## [Problem]
Repeat exactly, and only, the lines from the one that contains "How many brown" through the one that contains "[5 frames are shown]", both ends included.

## [Material for the task]

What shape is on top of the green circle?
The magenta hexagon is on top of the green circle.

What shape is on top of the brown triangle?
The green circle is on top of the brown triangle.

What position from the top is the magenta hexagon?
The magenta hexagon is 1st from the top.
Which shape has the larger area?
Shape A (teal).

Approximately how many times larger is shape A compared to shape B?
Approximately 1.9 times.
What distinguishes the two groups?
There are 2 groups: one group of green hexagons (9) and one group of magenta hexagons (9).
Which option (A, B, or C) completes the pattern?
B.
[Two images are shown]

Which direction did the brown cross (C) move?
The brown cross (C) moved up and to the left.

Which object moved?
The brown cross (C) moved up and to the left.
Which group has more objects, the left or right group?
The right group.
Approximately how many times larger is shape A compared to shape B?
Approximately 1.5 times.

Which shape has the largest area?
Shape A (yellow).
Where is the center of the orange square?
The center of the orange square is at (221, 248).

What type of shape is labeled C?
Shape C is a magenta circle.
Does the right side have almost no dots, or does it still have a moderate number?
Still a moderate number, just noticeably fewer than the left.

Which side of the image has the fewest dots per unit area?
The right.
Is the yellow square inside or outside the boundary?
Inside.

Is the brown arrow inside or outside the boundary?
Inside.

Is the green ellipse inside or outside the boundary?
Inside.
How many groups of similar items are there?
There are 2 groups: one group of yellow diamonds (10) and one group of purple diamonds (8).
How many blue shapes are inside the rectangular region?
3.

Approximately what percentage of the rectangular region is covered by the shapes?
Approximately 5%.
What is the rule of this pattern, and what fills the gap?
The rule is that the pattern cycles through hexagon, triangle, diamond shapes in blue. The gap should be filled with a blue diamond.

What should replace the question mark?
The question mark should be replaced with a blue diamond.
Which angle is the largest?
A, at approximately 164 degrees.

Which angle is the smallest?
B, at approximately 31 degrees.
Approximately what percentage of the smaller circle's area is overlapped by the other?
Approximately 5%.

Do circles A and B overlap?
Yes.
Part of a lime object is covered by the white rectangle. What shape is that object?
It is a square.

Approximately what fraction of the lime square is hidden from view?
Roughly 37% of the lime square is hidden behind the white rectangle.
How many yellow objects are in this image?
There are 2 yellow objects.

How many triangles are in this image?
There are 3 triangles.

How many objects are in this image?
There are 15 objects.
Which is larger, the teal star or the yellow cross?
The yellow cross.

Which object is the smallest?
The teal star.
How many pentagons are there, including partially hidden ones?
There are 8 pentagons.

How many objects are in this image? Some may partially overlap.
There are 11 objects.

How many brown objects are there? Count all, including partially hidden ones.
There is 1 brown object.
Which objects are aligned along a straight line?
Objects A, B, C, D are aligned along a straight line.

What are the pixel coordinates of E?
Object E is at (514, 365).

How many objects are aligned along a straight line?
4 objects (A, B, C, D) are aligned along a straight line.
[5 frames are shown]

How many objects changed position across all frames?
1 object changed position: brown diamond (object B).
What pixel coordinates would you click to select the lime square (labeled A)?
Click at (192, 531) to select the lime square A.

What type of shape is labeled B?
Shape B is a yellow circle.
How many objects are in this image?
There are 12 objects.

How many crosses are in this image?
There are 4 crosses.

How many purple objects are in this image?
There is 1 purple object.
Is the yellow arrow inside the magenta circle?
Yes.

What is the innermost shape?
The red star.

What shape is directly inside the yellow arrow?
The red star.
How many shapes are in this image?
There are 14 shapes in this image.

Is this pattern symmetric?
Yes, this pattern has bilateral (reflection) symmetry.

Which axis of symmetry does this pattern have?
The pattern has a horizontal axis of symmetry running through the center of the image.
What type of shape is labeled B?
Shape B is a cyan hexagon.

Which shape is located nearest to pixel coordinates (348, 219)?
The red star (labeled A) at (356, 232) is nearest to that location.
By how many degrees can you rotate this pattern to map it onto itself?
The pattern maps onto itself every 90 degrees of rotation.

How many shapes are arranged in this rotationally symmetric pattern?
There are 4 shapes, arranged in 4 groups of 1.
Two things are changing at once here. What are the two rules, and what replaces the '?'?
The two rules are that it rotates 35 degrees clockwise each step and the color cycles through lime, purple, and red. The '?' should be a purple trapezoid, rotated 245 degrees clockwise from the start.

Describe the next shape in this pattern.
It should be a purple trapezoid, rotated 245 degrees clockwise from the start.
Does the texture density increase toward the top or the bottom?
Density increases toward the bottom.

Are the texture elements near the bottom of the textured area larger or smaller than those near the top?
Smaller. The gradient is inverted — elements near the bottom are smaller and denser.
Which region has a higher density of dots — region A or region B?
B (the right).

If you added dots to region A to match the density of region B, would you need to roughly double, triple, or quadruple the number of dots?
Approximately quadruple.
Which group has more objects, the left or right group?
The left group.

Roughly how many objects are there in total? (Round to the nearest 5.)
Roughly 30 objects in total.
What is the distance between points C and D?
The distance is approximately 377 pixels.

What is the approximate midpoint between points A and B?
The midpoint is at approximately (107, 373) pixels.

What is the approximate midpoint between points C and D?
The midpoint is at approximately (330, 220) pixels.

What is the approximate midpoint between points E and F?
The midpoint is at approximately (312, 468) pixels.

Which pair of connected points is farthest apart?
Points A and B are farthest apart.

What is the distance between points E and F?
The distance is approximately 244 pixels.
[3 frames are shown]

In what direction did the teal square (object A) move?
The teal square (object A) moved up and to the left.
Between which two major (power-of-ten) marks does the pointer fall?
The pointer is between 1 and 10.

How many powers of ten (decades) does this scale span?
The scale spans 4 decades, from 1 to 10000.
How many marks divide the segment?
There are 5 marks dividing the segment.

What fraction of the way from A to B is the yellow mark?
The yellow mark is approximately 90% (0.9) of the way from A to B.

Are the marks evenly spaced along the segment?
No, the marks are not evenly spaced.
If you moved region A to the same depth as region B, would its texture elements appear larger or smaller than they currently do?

## [Output]
How many brown objects are there? Count all, including partially hidden ones.
There is 1 brown object.
Which objects are aligned along a straight line?
Objects A, B, C, D are aligned along a straight line.

What are the pixel coordinates of E?
Object E is at (514, 365).

How many objects are aligned along a straight line?
4 objects (A, B, C, D) are aligned along a straight line.
[5 frames are shown]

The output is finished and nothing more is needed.